Basic figure question records:
## start

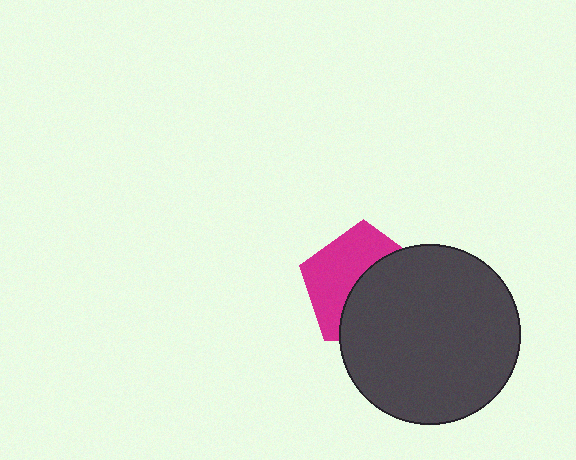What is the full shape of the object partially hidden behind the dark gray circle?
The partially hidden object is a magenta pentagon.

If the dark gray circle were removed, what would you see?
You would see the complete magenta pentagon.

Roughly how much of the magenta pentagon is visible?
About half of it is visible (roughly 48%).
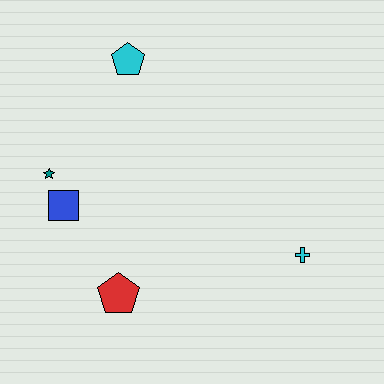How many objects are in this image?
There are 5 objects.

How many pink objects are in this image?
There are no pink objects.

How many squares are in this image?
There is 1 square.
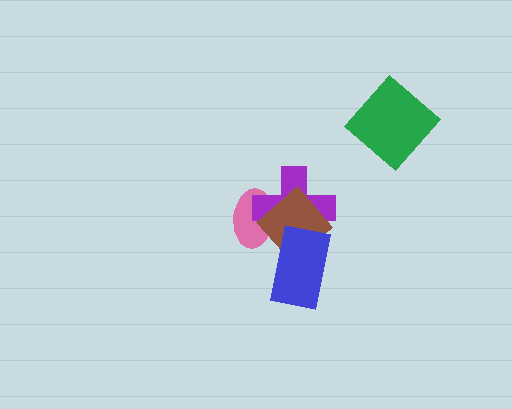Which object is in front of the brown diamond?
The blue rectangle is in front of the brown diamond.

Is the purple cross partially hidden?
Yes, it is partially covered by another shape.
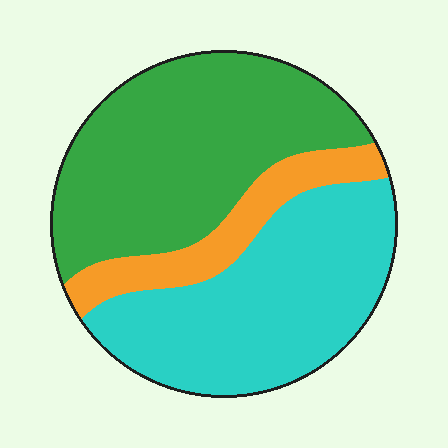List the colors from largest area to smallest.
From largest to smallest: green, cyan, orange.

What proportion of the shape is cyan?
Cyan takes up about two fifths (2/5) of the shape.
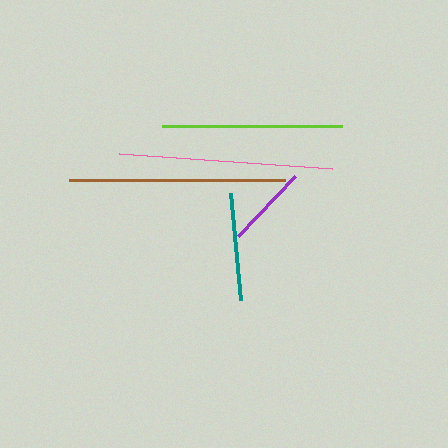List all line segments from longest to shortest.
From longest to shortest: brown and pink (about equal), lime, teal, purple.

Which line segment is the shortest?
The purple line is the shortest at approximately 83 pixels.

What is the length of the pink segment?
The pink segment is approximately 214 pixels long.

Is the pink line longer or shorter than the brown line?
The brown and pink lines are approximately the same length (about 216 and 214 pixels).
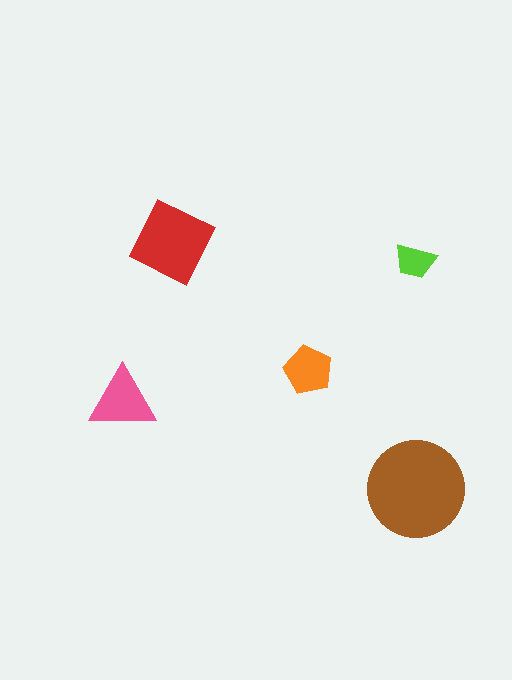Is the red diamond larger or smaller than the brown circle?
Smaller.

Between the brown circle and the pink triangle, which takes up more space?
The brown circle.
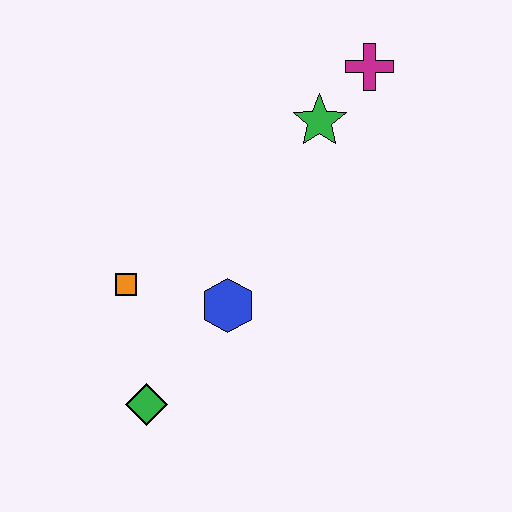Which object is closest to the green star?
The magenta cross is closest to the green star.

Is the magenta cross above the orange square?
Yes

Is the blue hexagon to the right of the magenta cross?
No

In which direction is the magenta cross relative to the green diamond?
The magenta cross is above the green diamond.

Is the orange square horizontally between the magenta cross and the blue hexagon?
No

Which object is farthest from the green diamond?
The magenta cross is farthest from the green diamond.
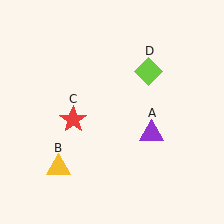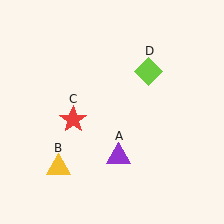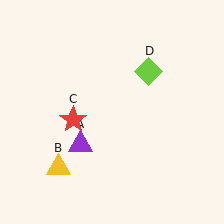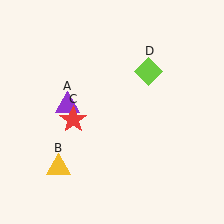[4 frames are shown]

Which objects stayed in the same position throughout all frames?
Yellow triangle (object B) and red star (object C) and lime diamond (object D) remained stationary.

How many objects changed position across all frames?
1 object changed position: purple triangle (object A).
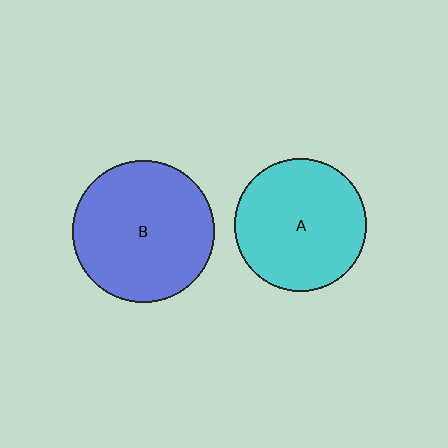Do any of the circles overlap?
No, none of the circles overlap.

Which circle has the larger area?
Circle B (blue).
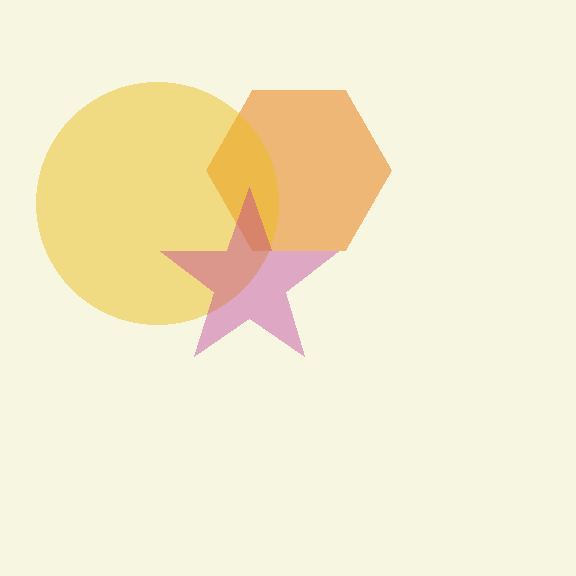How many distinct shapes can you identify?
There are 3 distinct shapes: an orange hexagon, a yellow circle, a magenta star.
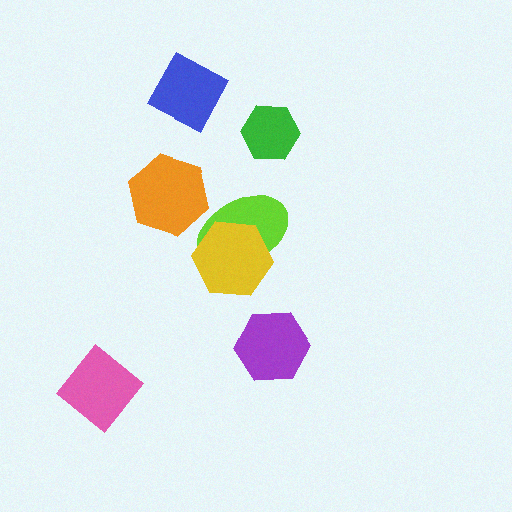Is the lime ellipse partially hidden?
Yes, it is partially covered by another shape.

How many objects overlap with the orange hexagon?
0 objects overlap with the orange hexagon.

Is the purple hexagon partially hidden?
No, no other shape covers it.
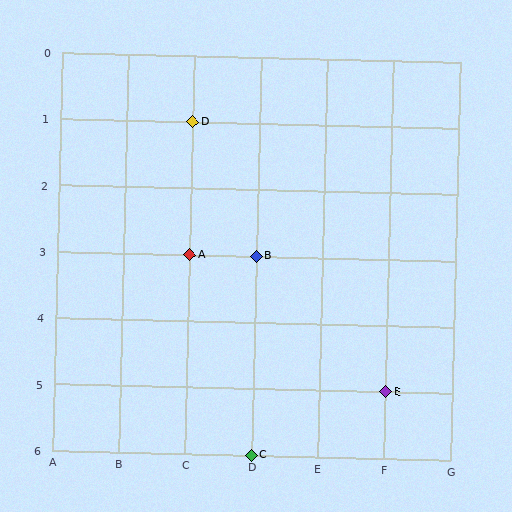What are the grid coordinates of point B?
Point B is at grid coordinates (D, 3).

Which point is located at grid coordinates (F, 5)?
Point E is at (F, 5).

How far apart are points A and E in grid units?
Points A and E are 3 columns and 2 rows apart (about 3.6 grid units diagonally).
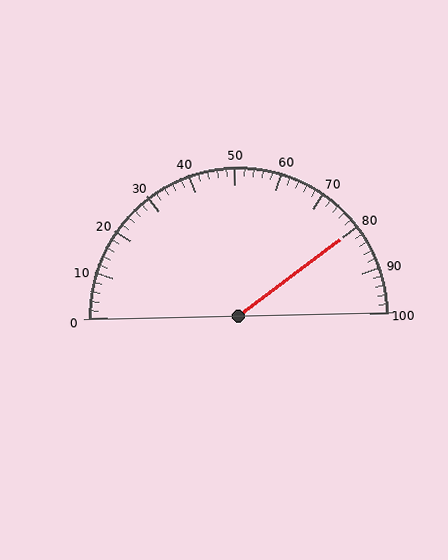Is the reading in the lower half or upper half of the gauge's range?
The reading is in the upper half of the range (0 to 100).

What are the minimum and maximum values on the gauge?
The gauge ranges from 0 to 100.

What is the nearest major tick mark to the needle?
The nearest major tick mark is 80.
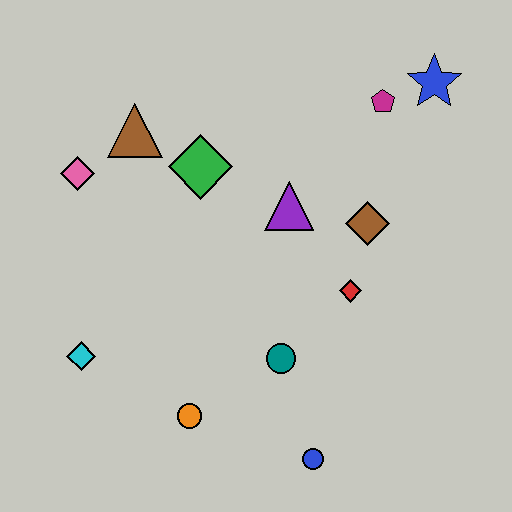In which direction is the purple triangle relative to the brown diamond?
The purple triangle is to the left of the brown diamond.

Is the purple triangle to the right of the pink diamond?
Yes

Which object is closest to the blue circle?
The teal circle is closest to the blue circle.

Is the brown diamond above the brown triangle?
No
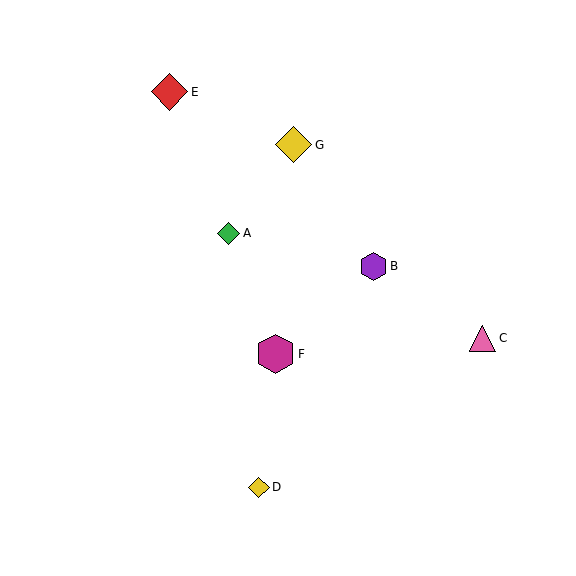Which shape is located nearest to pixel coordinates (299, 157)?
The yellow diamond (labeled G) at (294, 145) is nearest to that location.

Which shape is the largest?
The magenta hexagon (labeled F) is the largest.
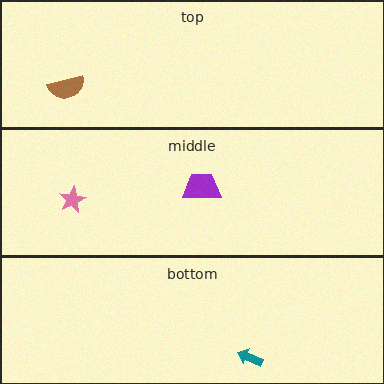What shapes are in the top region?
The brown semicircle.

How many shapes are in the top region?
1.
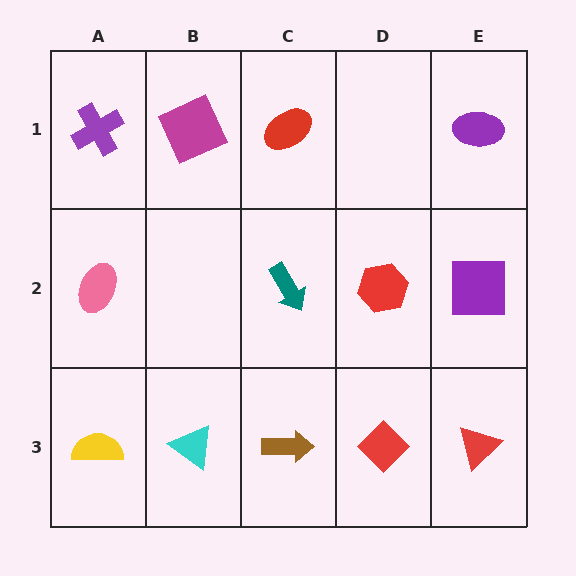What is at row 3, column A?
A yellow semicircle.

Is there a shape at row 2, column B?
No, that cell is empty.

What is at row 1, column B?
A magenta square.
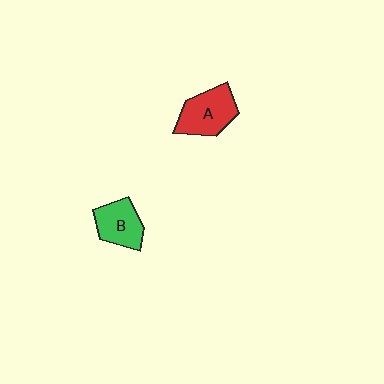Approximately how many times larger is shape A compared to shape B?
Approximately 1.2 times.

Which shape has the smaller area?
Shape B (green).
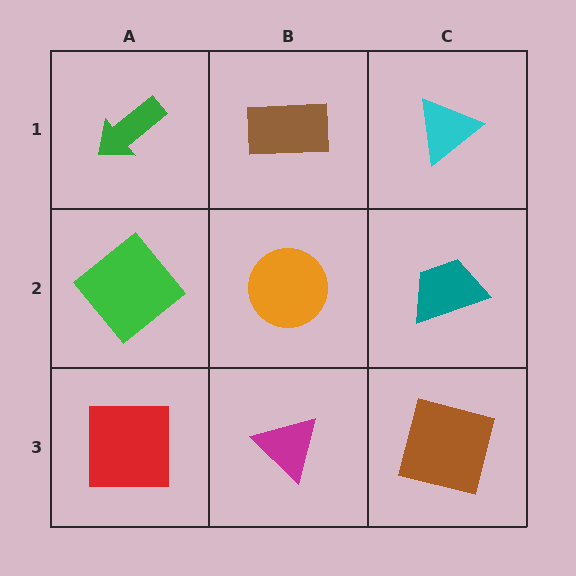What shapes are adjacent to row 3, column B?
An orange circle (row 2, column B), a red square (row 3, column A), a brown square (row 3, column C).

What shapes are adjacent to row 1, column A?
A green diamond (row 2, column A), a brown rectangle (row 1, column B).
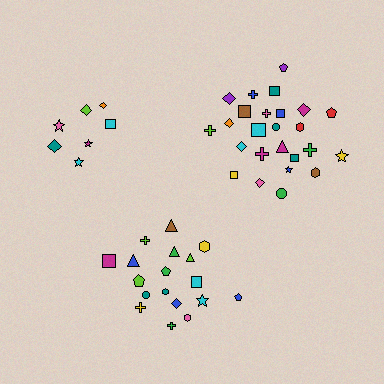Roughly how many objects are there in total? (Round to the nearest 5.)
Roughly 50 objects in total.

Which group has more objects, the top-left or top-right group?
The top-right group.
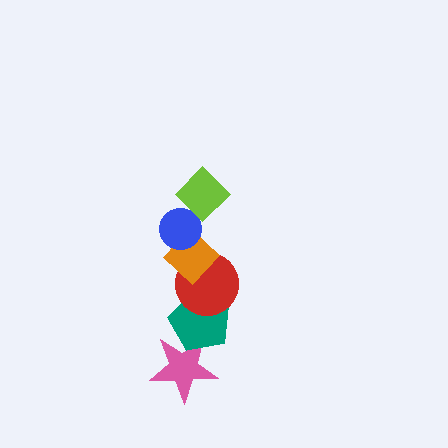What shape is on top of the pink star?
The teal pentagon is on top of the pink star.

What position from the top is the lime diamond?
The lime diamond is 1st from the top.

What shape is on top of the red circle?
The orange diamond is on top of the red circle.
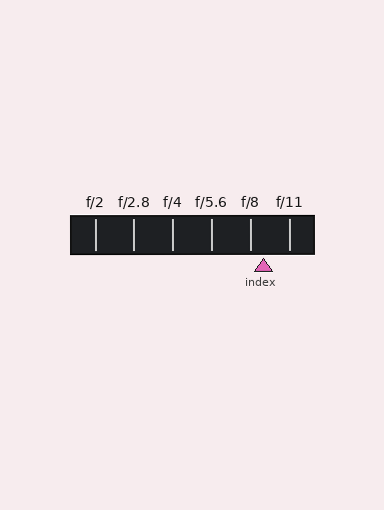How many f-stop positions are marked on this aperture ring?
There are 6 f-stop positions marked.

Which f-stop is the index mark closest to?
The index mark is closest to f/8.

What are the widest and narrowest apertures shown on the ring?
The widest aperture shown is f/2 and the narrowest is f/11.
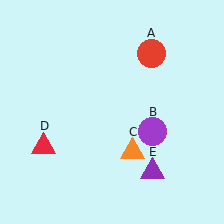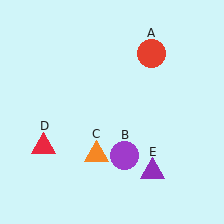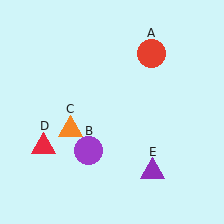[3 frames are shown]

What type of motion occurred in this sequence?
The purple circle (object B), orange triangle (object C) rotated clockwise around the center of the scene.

## end

__Task description__:
Going from the line with "What shapes are adjacent to row 1, column A?" to the last line of the listing, write out each line exactly and nothing else. Leave out all pictures.

__Written solution__:
What shapes are adjacent to row 1, column A?
A green diamond (row 2, column A), a brown rectangle (row 1, column B).
Roughly how many objects are there in total? (Round to the nearest 5.)
Roughly 50 objects in total.

Which group has more objects, the top-left or top-right group?
The top-right group.
What shape is on top of the pink star?
The teal pentagon is on top of the pink star.

What position from the top is the lime diamond?
The lime diamond is 1st from the top.

What shape is on top of the red circle?
The orange diamond is on top of the red circle.
How many f-stop positions are marked on this aperture ring?
There are 6 f-stop positions marked.

Which f-stop is the index mark closest to?
The index mark is closest to f/8.

What are the widest and narrowest apertures shown on the ring?
The widest aperture shown is f/2 and the narrowest is f/11.
[3 frames are shown]

What type of motion occurred in this sequence?
The purple circle (object B), orange triangle (object C) rotated clockwise around the center of the scene.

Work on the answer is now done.